**GOAL**
Set down every entry again word for word, please, but skip the pictures.

**RECORDED DATA**
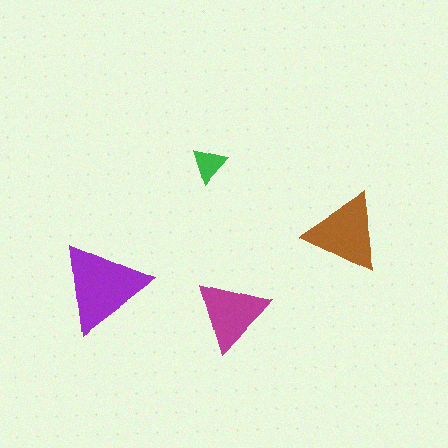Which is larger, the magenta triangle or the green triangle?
The magenta one.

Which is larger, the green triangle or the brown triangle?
The brown one.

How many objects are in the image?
There are 4 objects in the image.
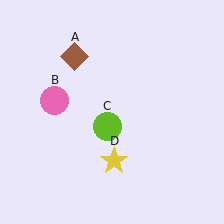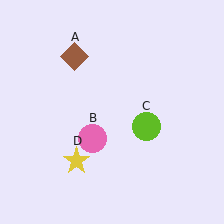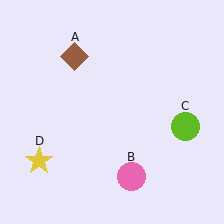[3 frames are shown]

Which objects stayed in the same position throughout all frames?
Brown diamond (object A) remained stationary.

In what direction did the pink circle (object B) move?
The pink circle (object B) moved down and to the right.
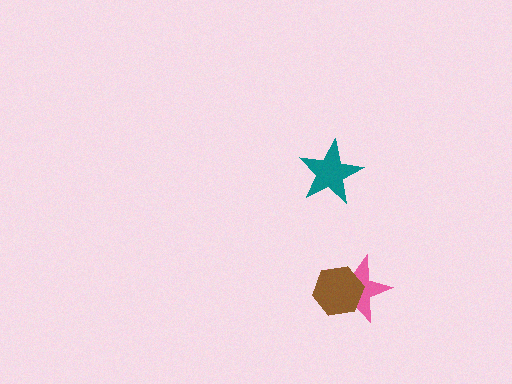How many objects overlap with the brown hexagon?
1 object overlaps with the brown hexagon.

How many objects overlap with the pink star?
1 object overlaps with the pink star.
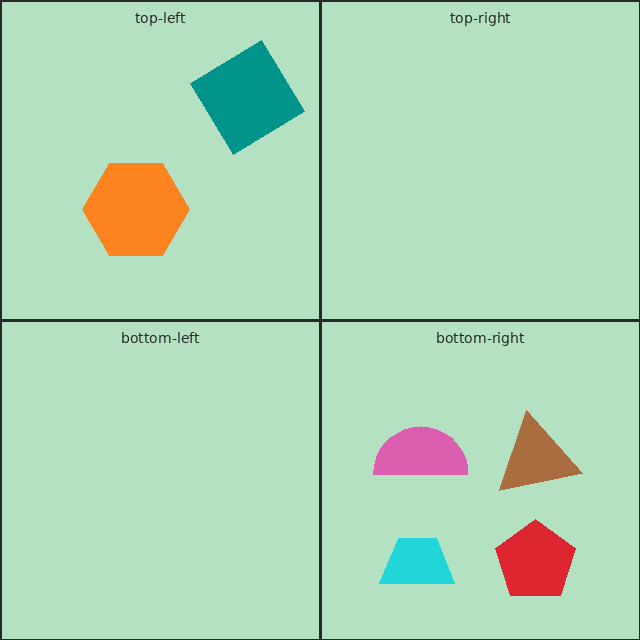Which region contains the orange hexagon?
The top-left region.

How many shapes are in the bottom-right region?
4.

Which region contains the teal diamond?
The top-left region.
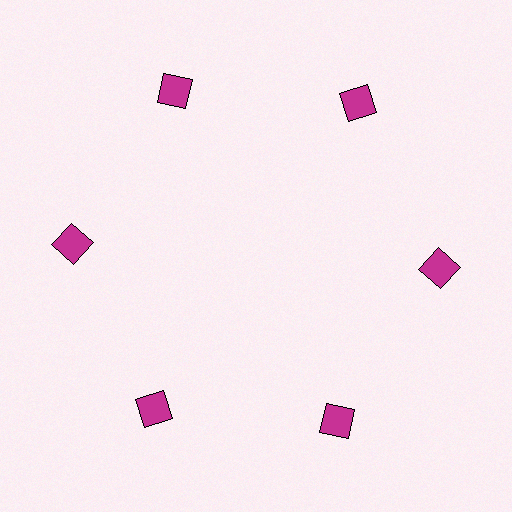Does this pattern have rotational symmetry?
Yes, this pattern has 6-fold rotational symmetry. It looks the same after rotating 60 degrees around the center.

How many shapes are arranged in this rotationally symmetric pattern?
There are 6 shapes, arranged in 6 groups of 1.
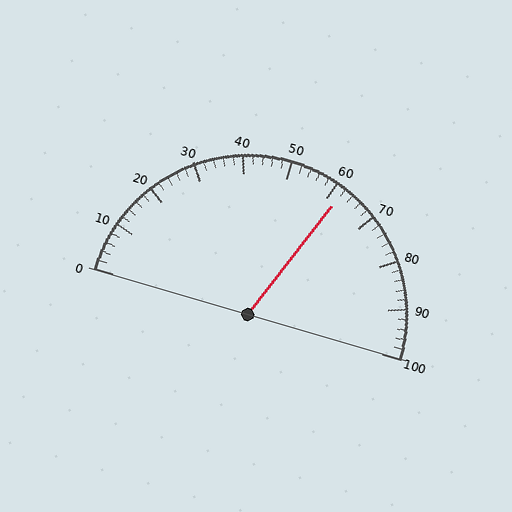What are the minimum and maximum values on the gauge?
The gauge ranges from 0 to 100.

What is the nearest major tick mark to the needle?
The nearest major tick mark is 60.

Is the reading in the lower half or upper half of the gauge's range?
The reading is in the upper half of the range (0 to 100).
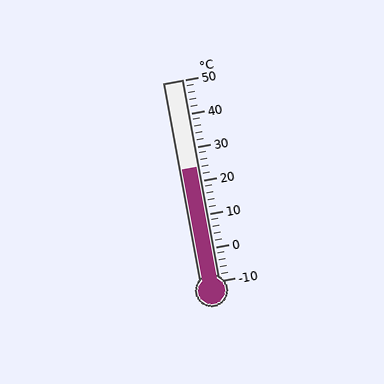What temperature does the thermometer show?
The thermometer shows approximately 24°C.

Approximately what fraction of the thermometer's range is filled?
The thermometer is filled to approximately 55% of its range.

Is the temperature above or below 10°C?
The temperature is above 10°C.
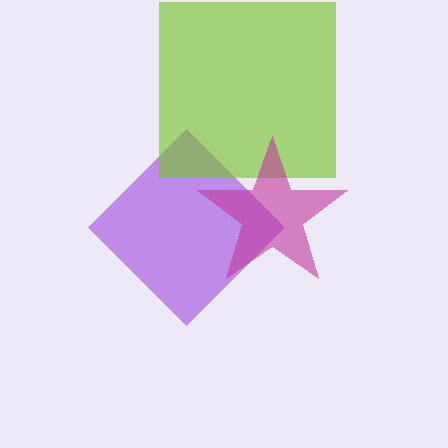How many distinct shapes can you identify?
There are 3 distinct shapes: a purple diamond, a lime square, a magenta star.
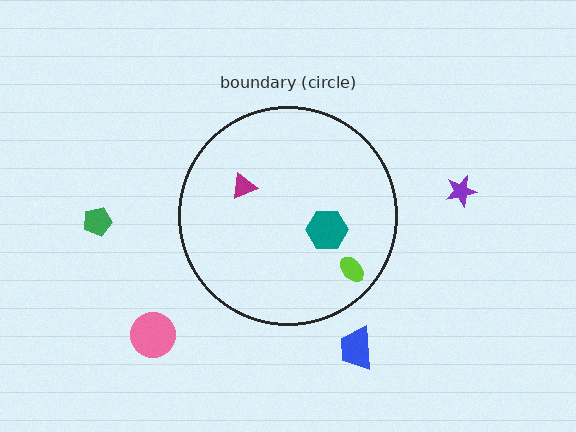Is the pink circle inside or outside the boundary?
Outside.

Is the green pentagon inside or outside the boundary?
Outside.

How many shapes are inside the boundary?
3 inside, 4 outside.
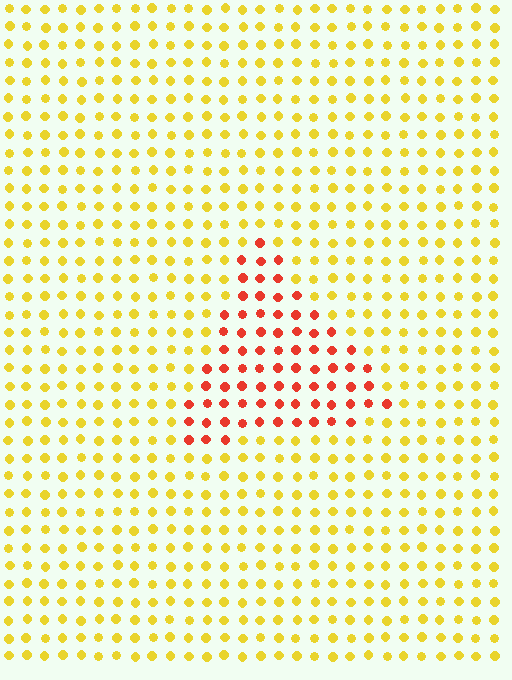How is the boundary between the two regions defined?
The boundary is defined purely by a slight shift in hue (about 49 degrees). Spacing, size, and orientation are identical on both sides.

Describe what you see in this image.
The image is filled with small yellow elements in a uniform arrangement. A triangle-shaped region is visible where the elements are tinted to a slightly different hue, forming a subtle color boundary.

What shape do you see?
I see a triangle.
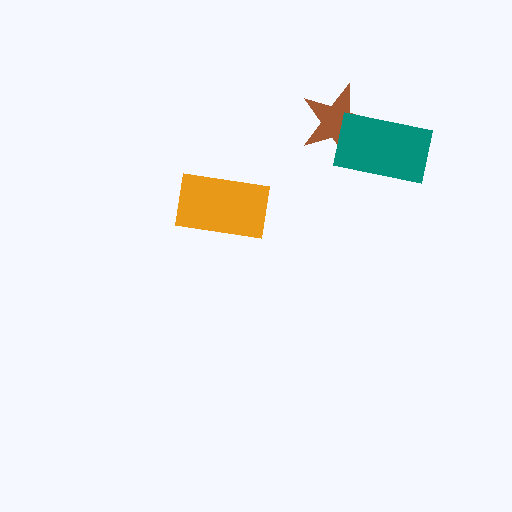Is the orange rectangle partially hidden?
No, no other shape covers it.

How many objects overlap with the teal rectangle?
1 object overlaps with the teal rectangle.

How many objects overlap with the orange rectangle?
0 objects overlap with the orange rectangle.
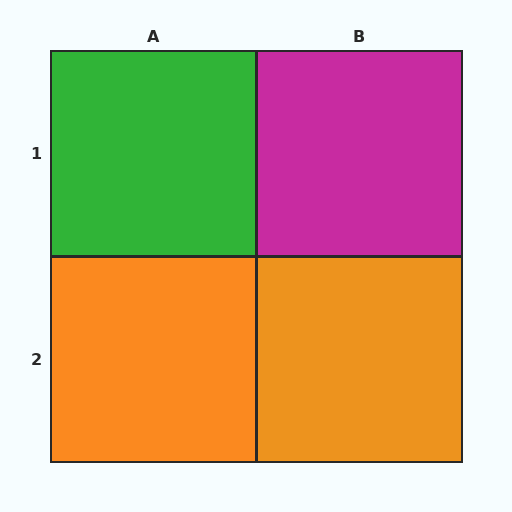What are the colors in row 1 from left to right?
Green, magenta.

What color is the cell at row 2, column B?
Orange.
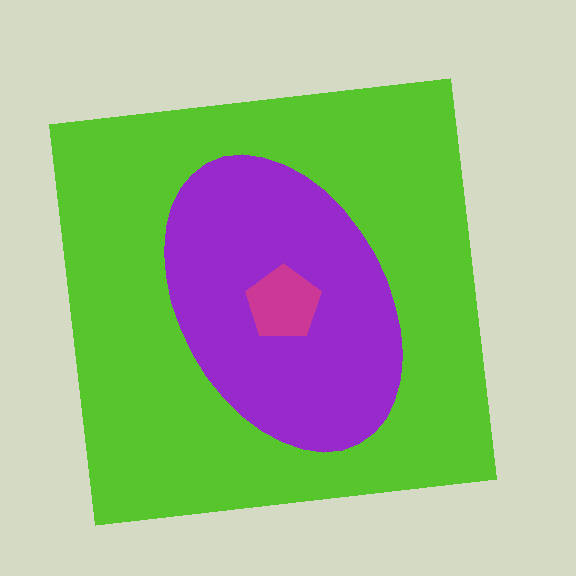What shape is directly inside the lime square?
The purple ellipse.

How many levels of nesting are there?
3.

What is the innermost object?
The magenta pentagon.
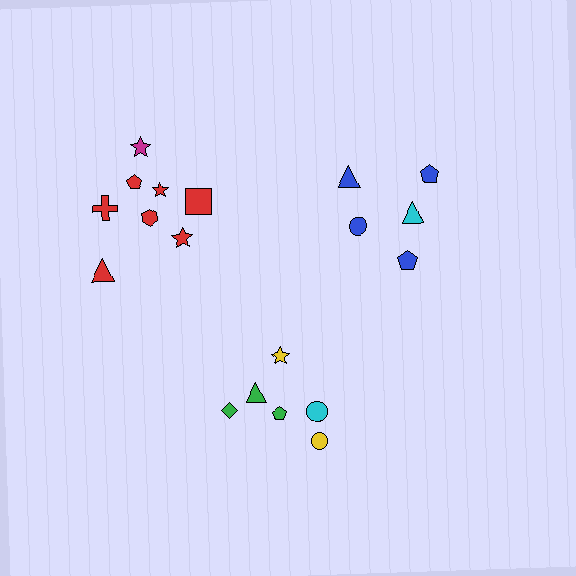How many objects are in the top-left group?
There are 8 objects.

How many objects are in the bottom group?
There are 6 objects.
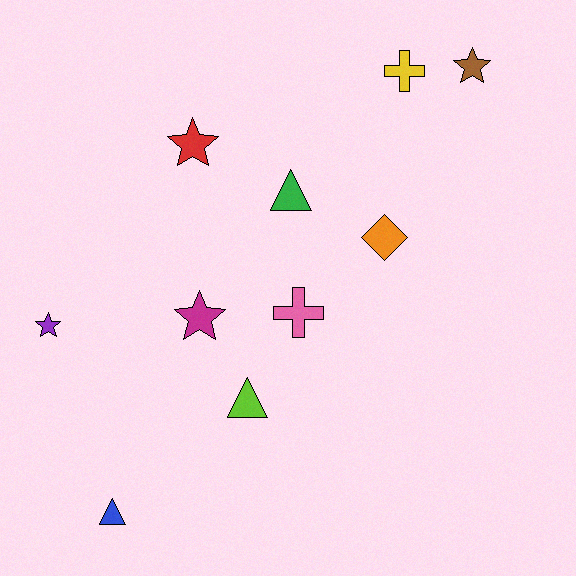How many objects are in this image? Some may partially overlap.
There are 10 objects.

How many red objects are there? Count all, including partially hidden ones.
There is 1 red object.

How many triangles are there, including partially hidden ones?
There are 3 triangles.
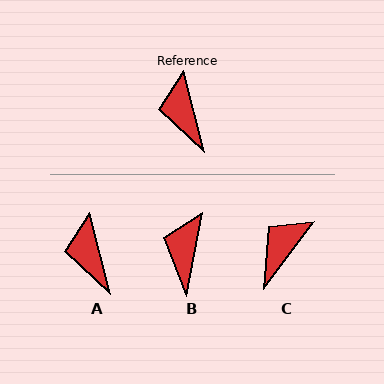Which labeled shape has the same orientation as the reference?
A.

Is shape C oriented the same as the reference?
No, it is off by about 51 degrees.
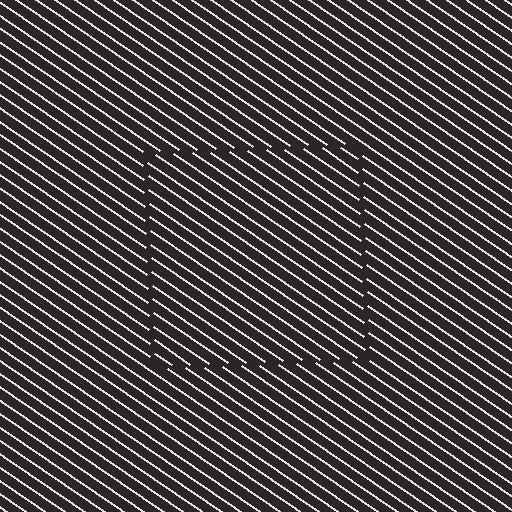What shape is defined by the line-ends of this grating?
An illusory square. The interior of the shape contains the same grating, shifted by half a period — the contour is defined by the phase discontinuity where line-ends from the inner and outer gratings abut.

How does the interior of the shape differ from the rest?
The interior of the shape contains the same grating, shifted by half a period — the contour is defined by the phase discontinuity where line-ends from the inner and outer gratings abut.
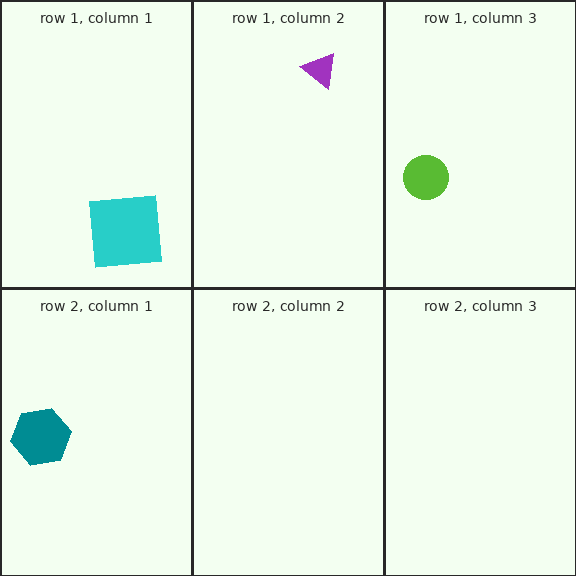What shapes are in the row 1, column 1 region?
The cyan square.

**OUTPUT BELOW**
Which is larger, the magenta triangle or the green triangle?
The magenta one.

Which is larger, the green triangle or the brown triangle?
The brown one.

How many objects are in the image?
There are 4 objects in the image.
[3 frames are shown]

Which objects stayed in the same position throughout all frames?
Brown diamond (object A) remained stationary.

In what direction did the pink circle (object B) move?
The pink circle (object B) moved down and to the right.
How many objects overlap with the brown hexagon?
1 object overlaps with the brown hexagon.

How many objects overlap with the pink star?
1 object overlaps with the pink star.
Which region contains the orange hexagon?
The top-left region.

How many shapes are in the bottom-right region?
4.

Which region contains the teal diamond?
The top-left region.
Does this pattern have rotational symmetry?
Yes, this pattern has 6-fold rotational symmetry. It looks the same after rotating 60 degrees around the center.

How many shapes are arranged in this rotationally symmetric pattern?
There are 6 shapes, arranged in 6 groups of 1.
What are the minimum and maximum values on the gauge?
The gauge ranges from 0 to 100.

What is the nearest major tick mark to the needle?
The nearest major tick mark is 60.

Is the reading in the lower half or upper half of the gauge's range?
The reading is in the upper half of the range (0 to 100).
What temperature does the thermometer show?
The thermometer shows approximately 24°C.

Approximately what fraction of the thermometer's range is filled?
The thermometer is filled to approximately 55% of its range.

Is the temperature above or below 10°C?
The temperature is above 10°C.
How many distinct shapes can you identify?
There are 3 distinct shapes: a purple diamond, a lime square, a magenta star.
Is the pink circle inside or outside the boundary?
Outside.

Is the green pentagon inside or outside the boundary?
Outside.

How many shapes are inside the boundary?
3 inside, 4 outside.
How is the boundary between the two regions defined?
The boundary is defined purely by a slight shift in hue (about 49 degrees). Spacing, size, and orientation are identical on both sides.

Describe what you see in this image.
The image is filled with small yellow elements in a uniform arrangement. A triangle-shaped region is visible where the elements are tinted to a slightly different hue, forming a subtle color boundary.

What shape do you see?
I see a triangle.
Is the orange rectangle partially hidden?
No, no other shape covers it.

How many objects overlap with the teal rectangle?
1 object overlaps with the teal rectangle.

How many objects overlap with the orange rectangle?
0 objects overlap with the orange rectangle.
What are the colors in row 1 from left to right?
Green, magenta.

What color is the cell at row 2, column B?
Orange.
What shape is directly inside the lime square?
The purple ellipse.

How many levels of nesting are there?
3.

What is the innermost object?
The magenta pentagon.
How many objects are in the top-left group?
There are 8 objects.

How many objects are in the bottom group?
There are 6 objects.
How many objects are in this image? Some may partially overlap.
There are 10 objects.

How many red objects are there? Count all, including partially hidden ones.
There is 1 red object.

How many triangles are there, including partially hidden ones?
There are 3 triangles.
Which labeled shape has the same orientation as the reference?
A.

Is shape C oriented the same as the reference?
No, it is off by about 51 degrees.
What shape is defined by the line-ends of this grating?
An illusory square. The interior of the shape contains the same grating, shifted by half a period — the contour is defined by the phase discontinuity where line-ends from the inner and outer gratings abut.

How does the interior of the shape differ from the rest?
The interior of the shape contains the same grating, shifted by half a period — the contour is defined by the phase discontinuity where line-ends from the inner and outer gratings abut.
What shapes are in the row 1, column 1 region?
The cyan square.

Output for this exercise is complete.